=== WHAT IS REQUIRED ===
The response must be a precise copy of the records that follow.

=== Items listed in a dataset ===
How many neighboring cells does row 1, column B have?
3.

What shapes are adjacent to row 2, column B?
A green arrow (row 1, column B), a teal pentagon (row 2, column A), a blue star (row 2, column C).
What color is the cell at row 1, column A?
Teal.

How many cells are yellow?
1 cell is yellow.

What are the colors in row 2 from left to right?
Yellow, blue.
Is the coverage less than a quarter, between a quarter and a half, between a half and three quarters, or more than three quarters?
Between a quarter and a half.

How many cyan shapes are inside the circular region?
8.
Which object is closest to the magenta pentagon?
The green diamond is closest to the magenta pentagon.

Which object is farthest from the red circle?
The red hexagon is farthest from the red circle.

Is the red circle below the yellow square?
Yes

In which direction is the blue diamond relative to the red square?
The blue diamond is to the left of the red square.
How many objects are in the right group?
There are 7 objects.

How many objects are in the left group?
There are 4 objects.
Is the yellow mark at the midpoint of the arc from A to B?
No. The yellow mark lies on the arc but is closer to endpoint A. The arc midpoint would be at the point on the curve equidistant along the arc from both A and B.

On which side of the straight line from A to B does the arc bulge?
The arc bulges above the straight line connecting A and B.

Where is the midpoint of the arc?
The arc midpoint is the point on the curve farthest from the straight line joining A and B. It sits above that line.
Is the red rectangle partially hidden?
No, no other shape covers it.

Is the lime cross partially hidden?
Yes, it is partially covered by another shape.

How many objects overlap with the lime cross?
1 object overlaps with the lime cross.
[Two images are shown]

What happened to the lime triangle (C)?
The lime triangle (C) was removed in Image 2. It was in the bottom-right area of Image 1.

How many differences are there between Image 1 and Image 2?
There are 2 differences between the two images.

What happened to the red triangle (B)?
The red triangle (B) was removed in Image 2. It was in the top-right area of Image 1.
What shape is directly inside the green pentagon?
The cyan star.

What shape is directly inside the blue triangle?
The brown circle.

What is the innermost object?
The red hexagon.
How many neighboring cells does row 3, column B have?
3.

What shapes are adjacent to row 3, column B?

=== SOLUTION BELOW ===
How many neighboring cells does row 1, column B have?
3.

What shapes are adjacent to row 2, column B?
A green arrow (row 1, column B), a teal pentagon (row 2, column A), a blue star (row 2, column C).
What color is the cell at row 1, column A?
Teal.

How many cells are yellow?
1 cell is yellow.

What are the colors in row 2 from left to right?
Yellow, blue.
Is the coverage less than a quarter, between a quarter and a half, between a half and three quarters, or more than three quarters?
Between a quarter and a half.

How many cyan shapes are inside the circular region?
8.
Which object is closest to the magenta pentagon?
The green diamond is closest to the magenta pentagon.

Which object is farthest from the red circle?
The red hexagon is farthest from the red circle.

Is the red circle below the yellow square?
Yes

In which direction is the blue diamond relative to the red square?
The blue diamond is to the left of the red square.
How many objects are in the right group?
There are 7 objects.

How many objects are in the left group?
There are 4 objects.
Is the yellow mark at the midpoint of the arc from A to B?
No. The yellow mark lies on the arc but is closer to endpoint A. The arc midpoint would be at the point on the curve equidistant along the arc from both A and B.

On which side of the straight line from A to B does the arc bulge?
The arc bulges above the straight line connecting A and B.

Where is the midpoint of the arc?
The arc midpoint is the point on the curve farthest from the straight line joining A and B. It sits above that line.
Is the red rectangle partially hidden?
No, no other shape covers it.

Is the lime cross partially hidden?
Yes, it is partially covered by another shape.

How many objects overlap with the lime cross?
1 object overlaps with the lime cross.
[Two images are shown]

What happened to the lime triangle (C)?
The lime triangle (C) was removed in Image 2. It was in the bottom-right area of Image 1.

How many differences are there between Image 1 and Image 2?
There are 2 differences between the two images.

What happened to the red triangle (B)?
The red triangle (B) was removed in Image 2. It was in the top-right area of Image 1.
What shape is directly inside the green pentagon?
The cyan star.

What shape is directly inside the blue triangle?
The brown circle.

What is the innermost object?
The red hexagon.
How many neighboring cells does row 3, column B have?
3.

What shapes are adjacent to row 3, column B?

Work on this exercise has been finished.